• [What to do]: Restate each of the lines below word for word and drop every picture.

• [Listing]:
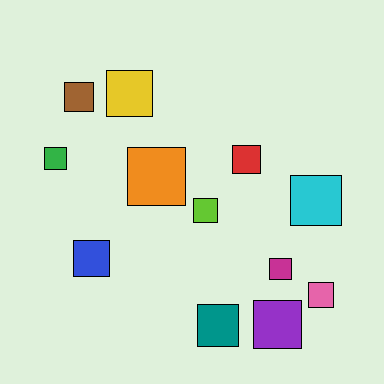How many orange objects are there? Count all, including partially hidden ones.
There is 1 orange object.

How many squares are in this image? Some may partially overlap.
There are 12 squares.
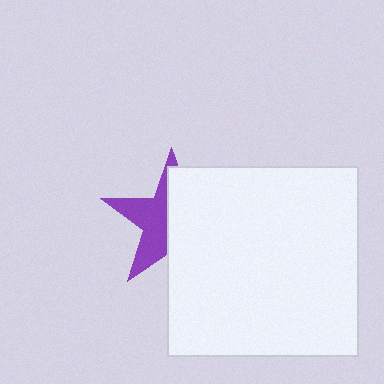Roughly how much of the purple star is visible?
About half of it is visible (roughly 46%).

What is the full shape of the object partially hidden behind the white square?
The partially hidden object is a purple star.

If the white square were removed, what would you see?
You would see the complete purple star.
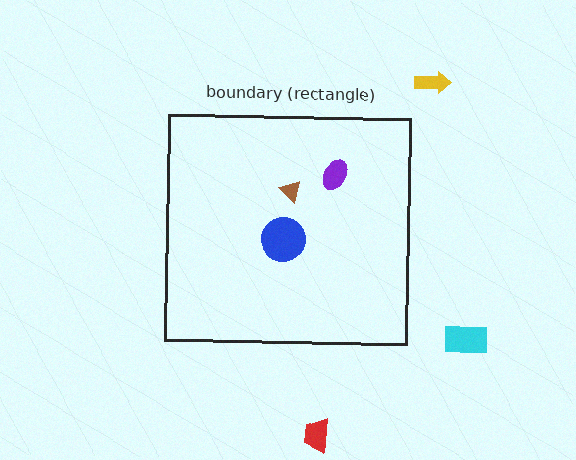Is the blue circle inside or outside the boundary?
Inside.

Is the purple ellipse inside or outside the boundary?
Inside.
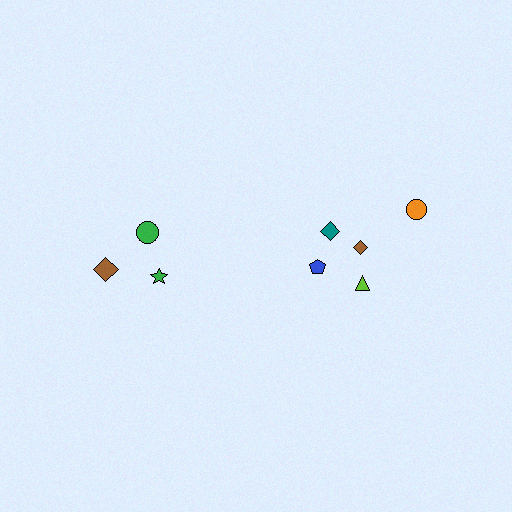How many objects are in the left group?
There are 3 objects.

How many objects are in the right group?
There are 5 objects.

• [Exercise solution]:
How many orange objects are there? Count all, including partially hidden ones.
There is 1 orange object.

How many squares are in this image? Some may partially overlap.
There are 12 squares.
Roughly how much of the purple star is visible?
About half of it is visible (roughly 46%).

What is the full shape of the object partially hidden behind the white square?
The partially hidden object is a purple star.

If the white square were removed, what would you see?
You would see the complete purple star.
Is the blue circle inside or outside the boundary?
Inside.

Is the purple ellipse inside or outside the boundary?
Inside.
How many objects are in the left group?
There are 3 objects.

How many objects are in the right group?
There are 5 objects.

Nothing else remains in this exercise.